*PROMPT:* Using the listing below, please print exactly the lines from the one with "How many objects are in the image?" through the one with "[Two images are shown]". Leave out every picture.

Data items
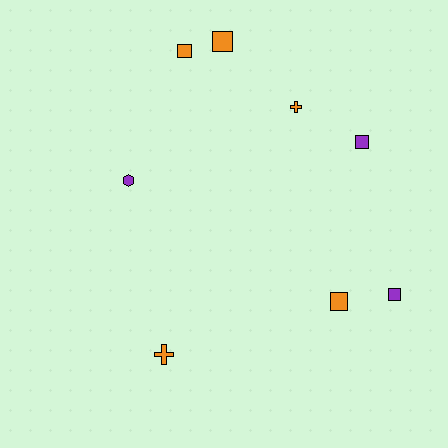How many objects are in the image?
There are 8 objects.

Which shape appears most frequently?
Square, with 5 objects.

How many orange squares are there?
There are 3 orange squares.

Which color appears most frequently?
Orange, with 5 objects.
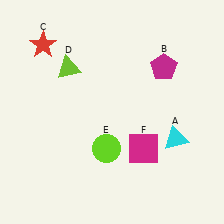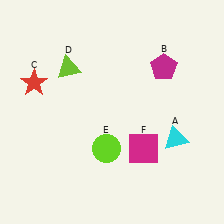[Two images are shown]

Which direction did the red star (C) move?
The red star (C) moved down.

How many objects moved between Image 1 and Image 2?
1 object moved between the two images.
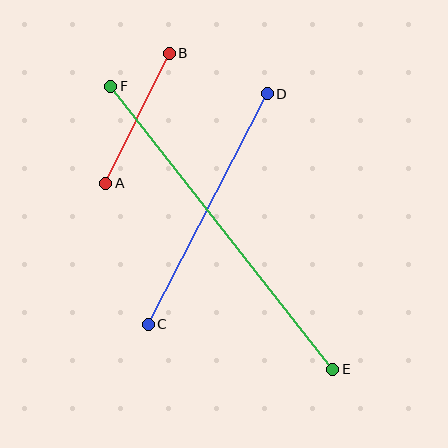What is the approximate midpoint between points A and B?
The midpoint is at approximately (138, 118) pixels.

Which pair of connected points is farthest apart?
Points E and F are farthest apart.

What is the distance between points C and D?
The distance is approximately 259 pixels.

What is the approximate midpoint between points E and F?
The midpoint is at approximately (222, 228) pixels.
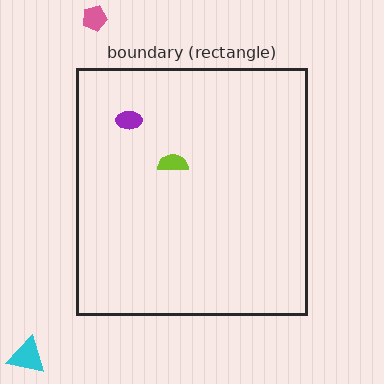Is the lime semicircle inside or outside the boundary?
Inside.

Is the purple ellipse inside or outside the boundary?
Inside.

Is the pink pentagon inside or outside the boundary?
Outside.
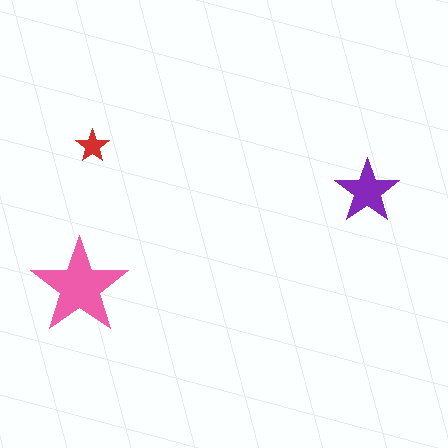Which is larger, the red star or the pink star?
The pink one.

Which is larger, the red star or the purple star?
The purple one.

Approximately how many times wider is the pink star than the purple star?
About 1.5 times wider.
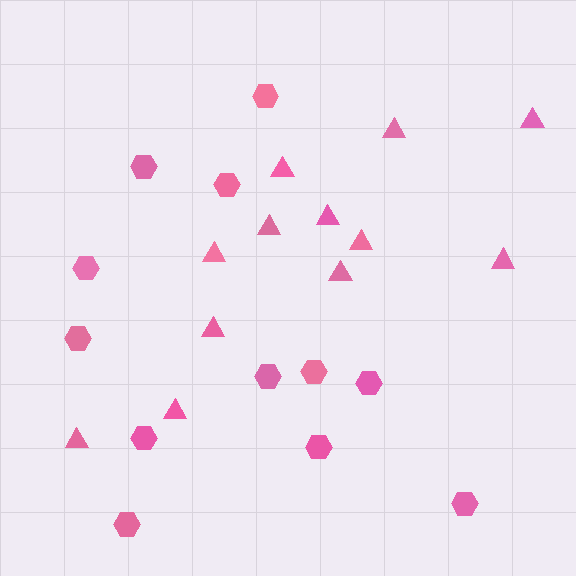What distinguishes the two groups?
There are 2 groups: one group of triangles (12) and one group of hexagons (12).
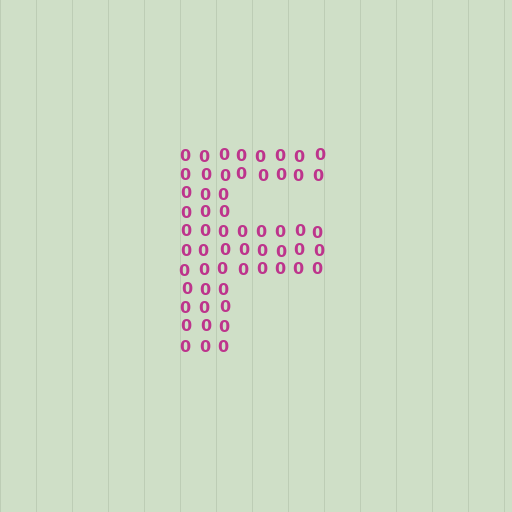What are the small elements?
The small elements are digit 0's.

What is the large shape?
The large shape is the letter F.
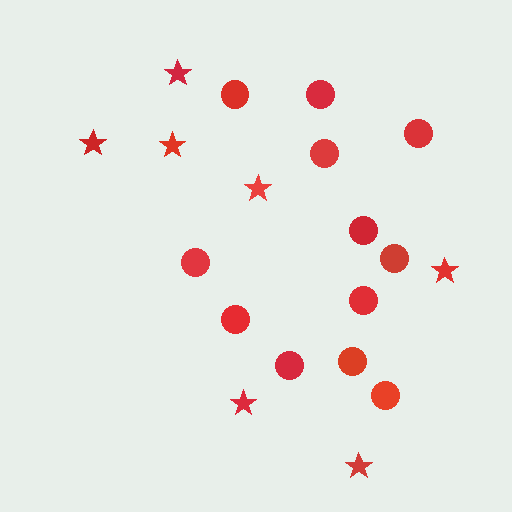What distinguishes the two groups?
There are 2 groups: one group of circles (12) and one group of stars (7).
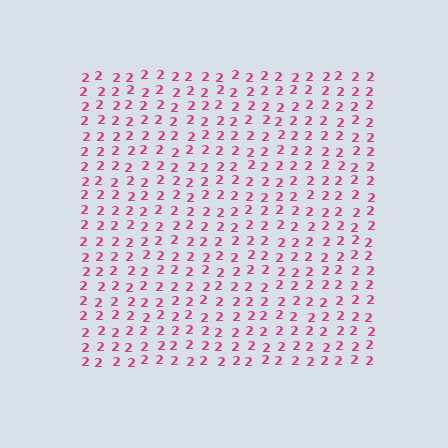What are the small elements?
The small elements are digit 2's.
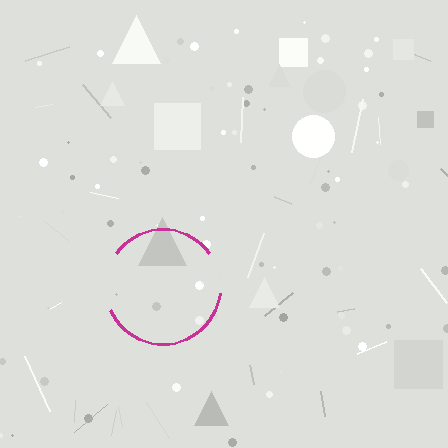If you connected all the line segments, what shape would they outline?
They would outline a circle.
* * *
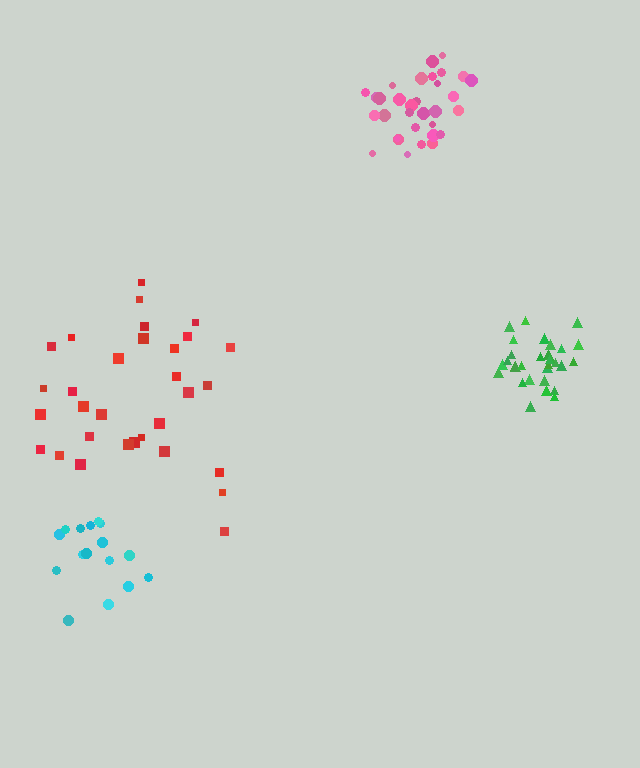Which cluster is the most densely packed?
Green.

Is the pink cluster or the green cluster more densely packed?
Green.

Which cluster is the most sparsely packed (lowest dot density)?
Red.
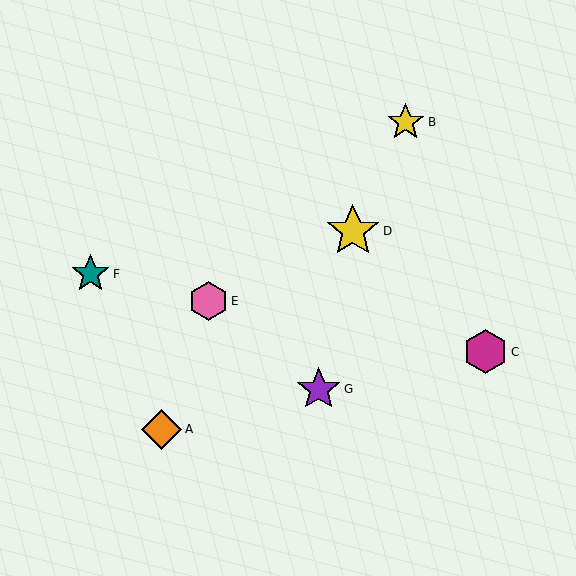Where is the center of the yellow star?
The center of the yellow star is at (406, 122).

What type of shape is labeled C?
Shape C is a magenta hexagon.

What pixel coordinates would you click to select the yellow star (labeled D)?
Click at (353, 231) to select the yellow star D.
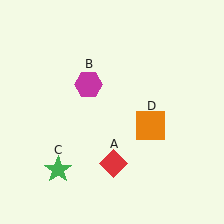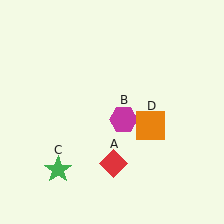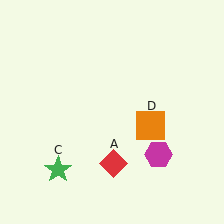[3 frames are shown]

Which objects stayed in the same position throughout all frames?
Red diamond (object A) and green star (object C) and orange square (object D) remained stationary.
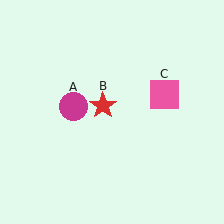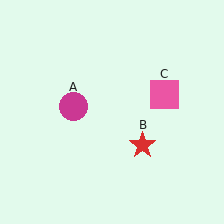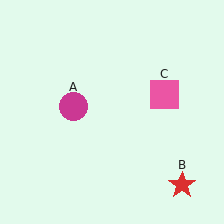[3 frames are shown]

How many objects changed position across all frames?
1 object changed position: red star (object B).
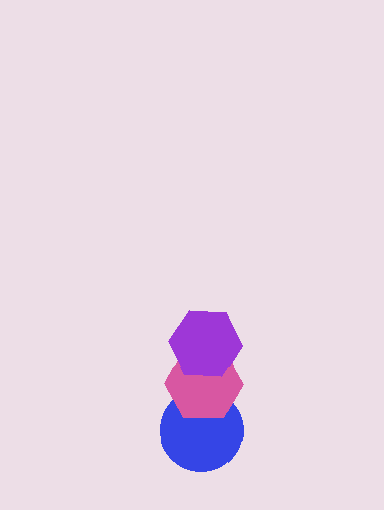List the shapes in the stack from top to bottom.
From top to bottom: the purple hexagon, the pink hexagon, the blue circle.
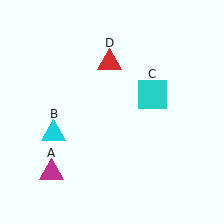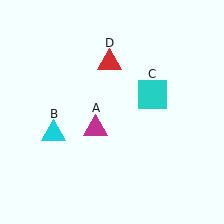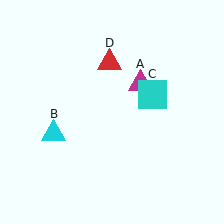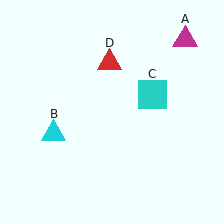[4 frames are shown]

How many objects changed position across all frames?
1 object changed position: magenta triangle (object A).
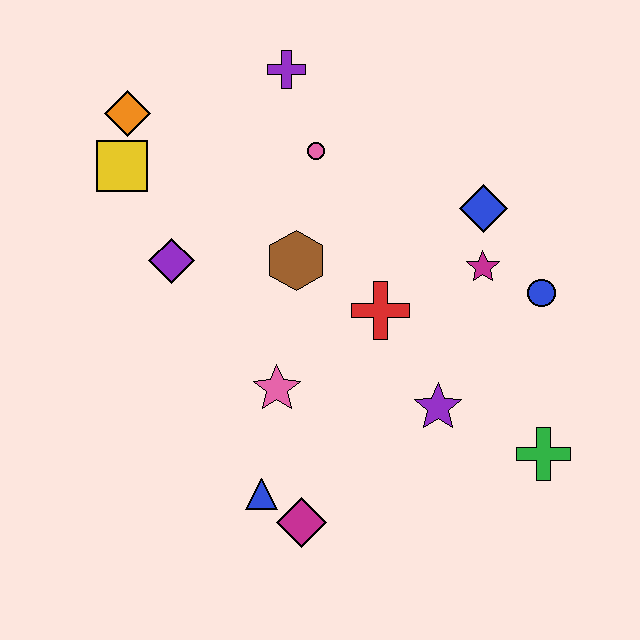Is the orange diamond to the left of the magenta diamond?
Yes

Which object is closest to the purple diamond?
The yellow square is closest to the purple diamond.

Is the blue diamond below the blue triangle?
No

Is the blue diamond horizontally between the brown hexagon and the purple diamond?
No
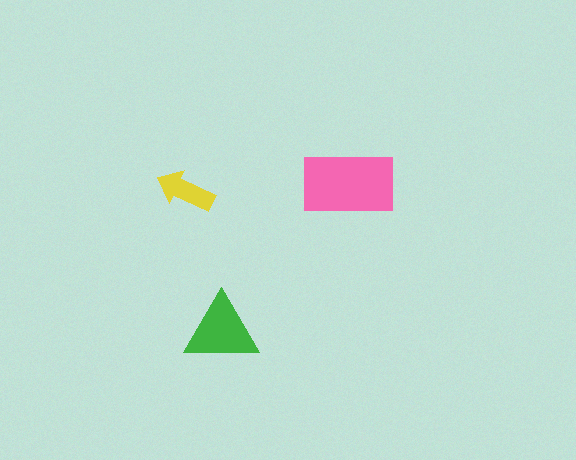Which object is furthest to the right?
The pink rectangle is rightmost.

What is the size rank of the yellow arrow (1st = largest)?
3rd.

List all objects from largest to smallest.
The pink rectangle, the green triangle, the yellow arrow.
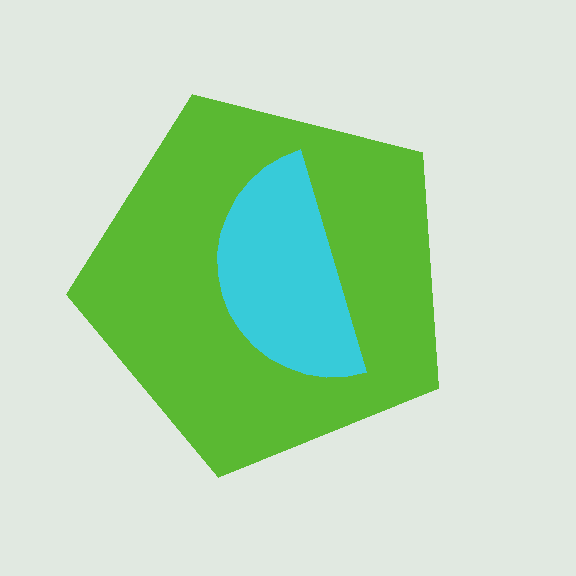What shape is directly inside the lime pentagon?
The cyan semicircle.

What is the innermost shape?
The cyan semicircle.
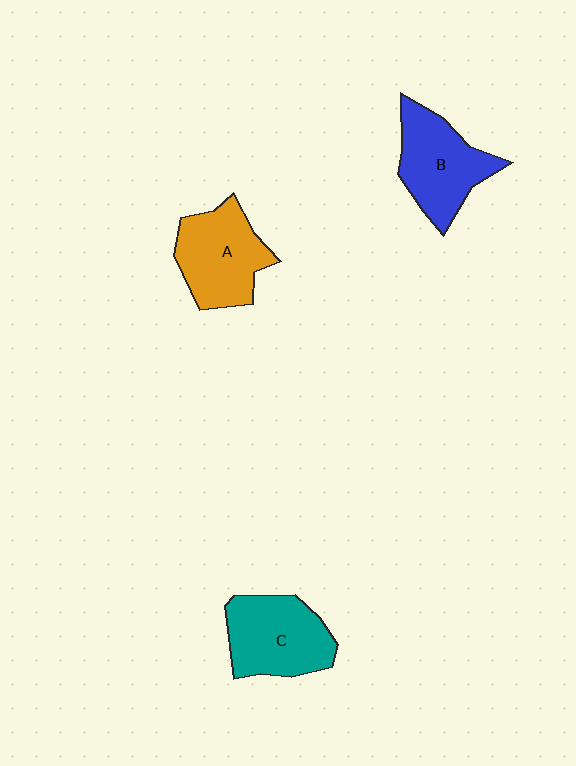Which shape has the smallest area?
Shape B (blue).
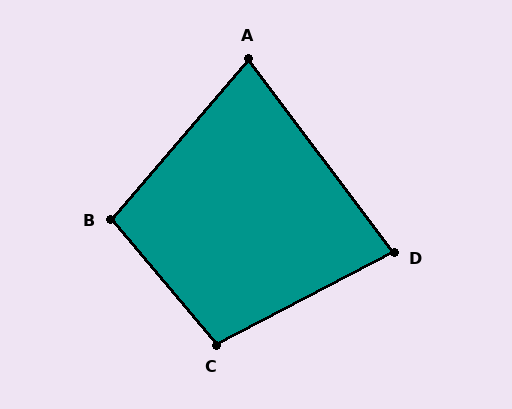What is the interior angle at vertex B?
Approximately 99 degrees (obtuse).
--
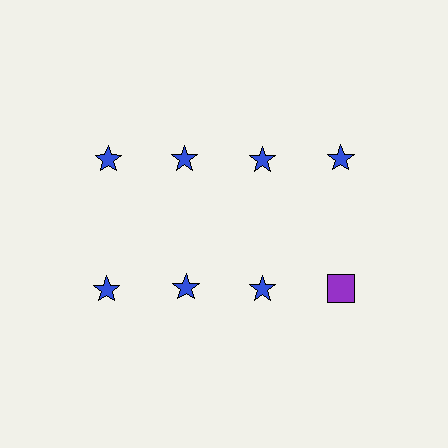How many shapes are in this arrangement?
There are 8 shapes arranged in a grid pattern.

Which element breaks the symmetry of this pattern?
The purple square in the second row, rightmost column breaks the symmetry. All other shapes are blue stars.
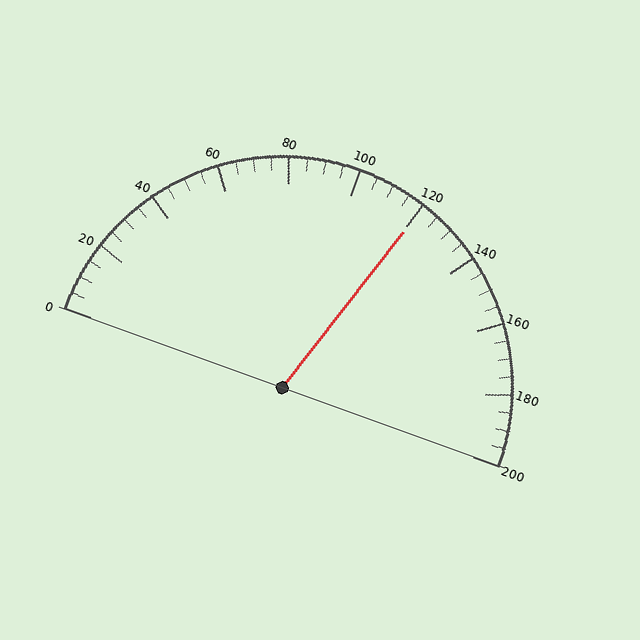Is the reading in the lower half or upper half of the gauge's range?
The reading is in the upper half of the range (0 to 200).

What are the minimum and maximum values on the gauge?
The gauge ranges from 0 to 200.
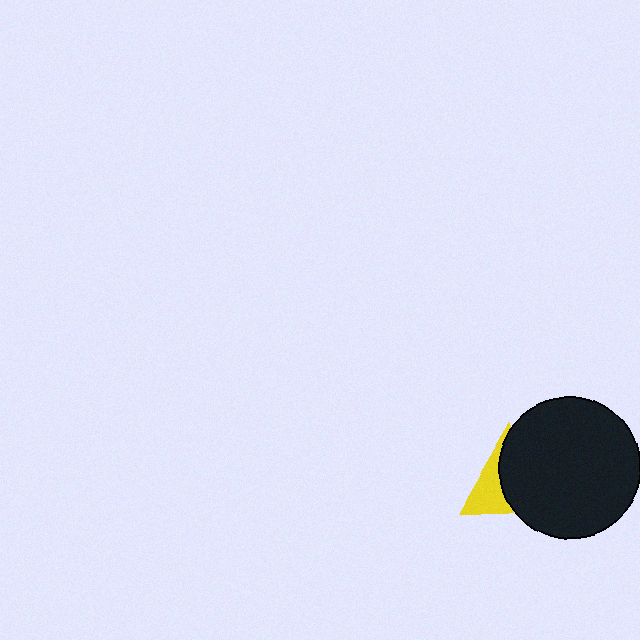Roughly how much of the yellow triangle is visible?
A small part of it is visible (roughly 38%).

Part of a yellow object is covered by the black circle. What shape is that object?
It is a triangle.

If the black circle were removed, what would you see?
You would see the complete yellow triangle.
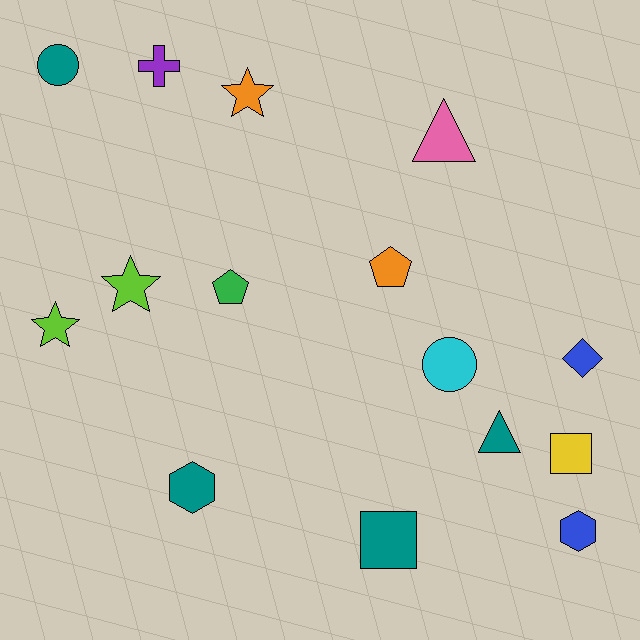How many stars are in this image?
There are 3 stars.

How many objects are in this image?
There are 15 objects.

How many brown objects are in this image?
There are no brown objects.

*RESULT OF THIS TASK:*
How many objects are in the image?
There are 8 objects.

Which shape appears most frequently?
Square, with 5 objects.

How many orange squares are there?
There are 3 orange squares.

Which color appears most frequently?
Orange, with 5 objects.
[Two images are shown]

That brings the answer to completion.